Where the line holding "What is the large" appears, start copying, and continue exactly through the last line of the listing, skipping pictures.

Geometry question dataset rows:
# # #
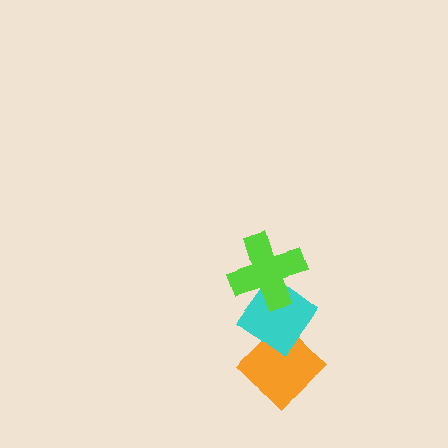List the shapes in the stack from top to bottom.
From top to bottom: the lime cross, the cyan diamond, the orange diamond.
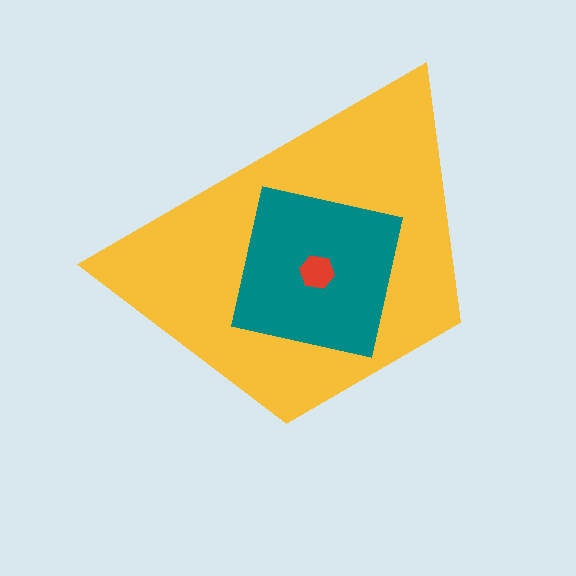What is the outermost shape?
The yellow trapezoid.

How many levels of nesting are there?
3.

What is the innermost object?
The red hexagon.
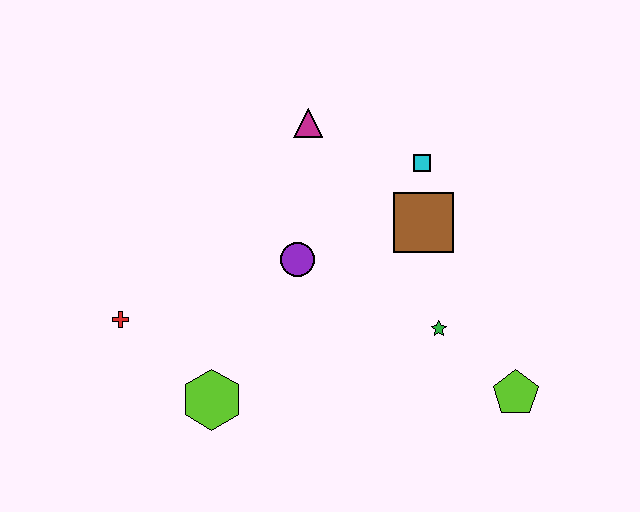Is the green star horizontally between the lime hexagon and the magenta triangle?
No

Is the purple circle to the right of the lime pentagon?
No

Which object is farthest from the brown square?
The red cross is farthest from the brown square.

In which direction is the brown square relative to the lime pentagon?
The brown square is above the lime pentagon.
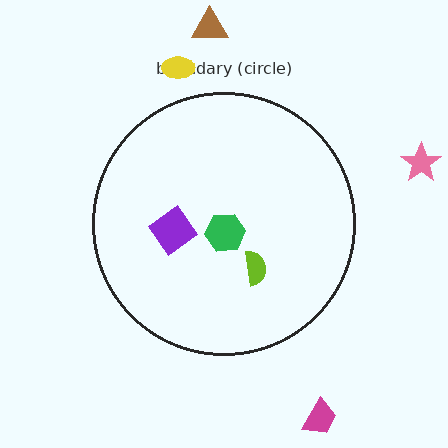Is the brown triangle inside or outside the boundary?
Outside.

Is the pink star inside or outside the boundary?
Outside.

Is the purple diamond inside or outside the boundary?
Inside.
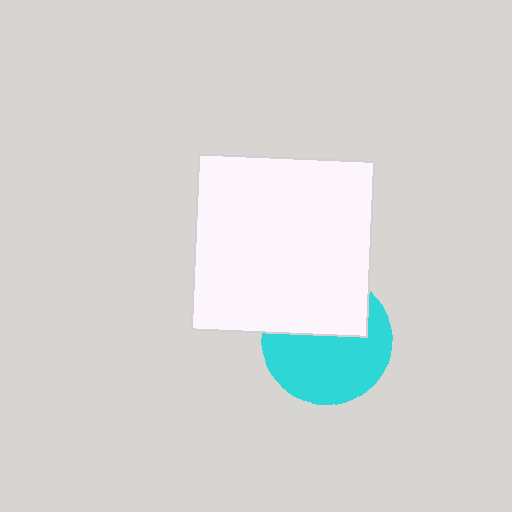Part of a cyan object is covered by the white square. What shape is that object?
It is a circle.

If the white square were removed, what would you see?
You would see the complete cyan circle.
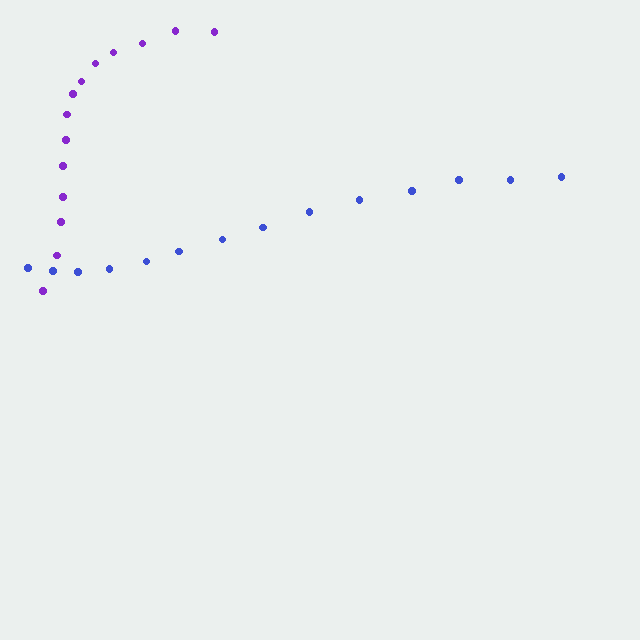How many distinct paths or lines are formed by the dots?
There are 2 distinct paths.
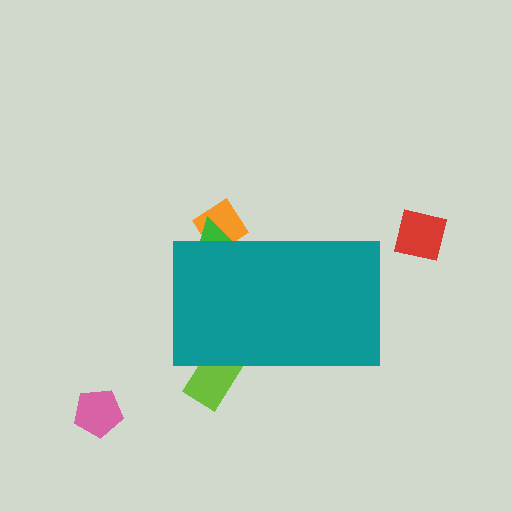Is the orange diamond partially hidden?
Yes, the orange diamond is partially hidden behind the teal rectangle.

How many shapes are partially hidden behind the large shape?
3 shapes are partially hidden.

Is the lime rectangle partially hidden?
Yes, the lime rectangle is partially hidden behind the teal rectangle.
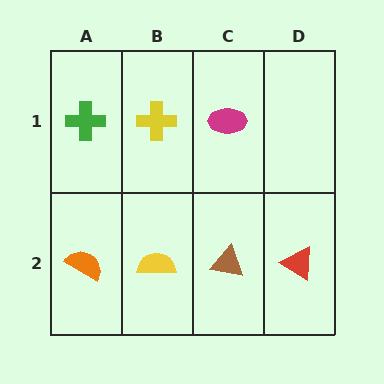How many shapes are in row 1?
3 shapes.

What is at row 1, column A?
A green cross.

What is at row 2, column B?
A yellow semicircle.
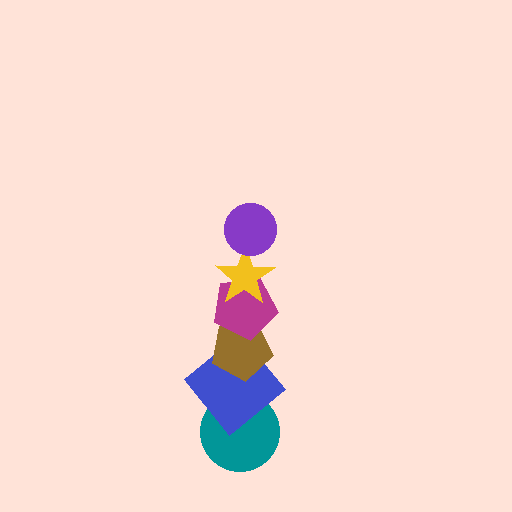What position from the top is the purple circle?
The purple circle is 1st from the top.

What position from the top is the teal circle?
The teal circle is 6th from the top.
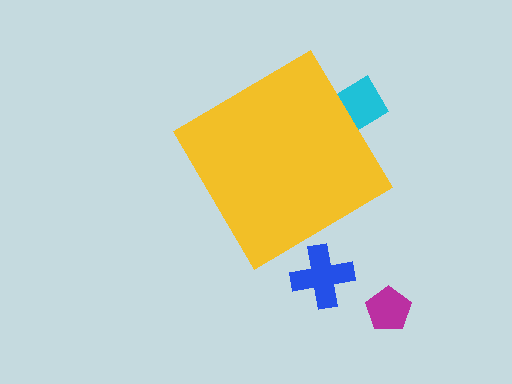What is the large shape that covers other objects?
A yellow diamond.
# # #
● **Correct answer**:
What is the large shape that covers other objects?
A yellow diamond.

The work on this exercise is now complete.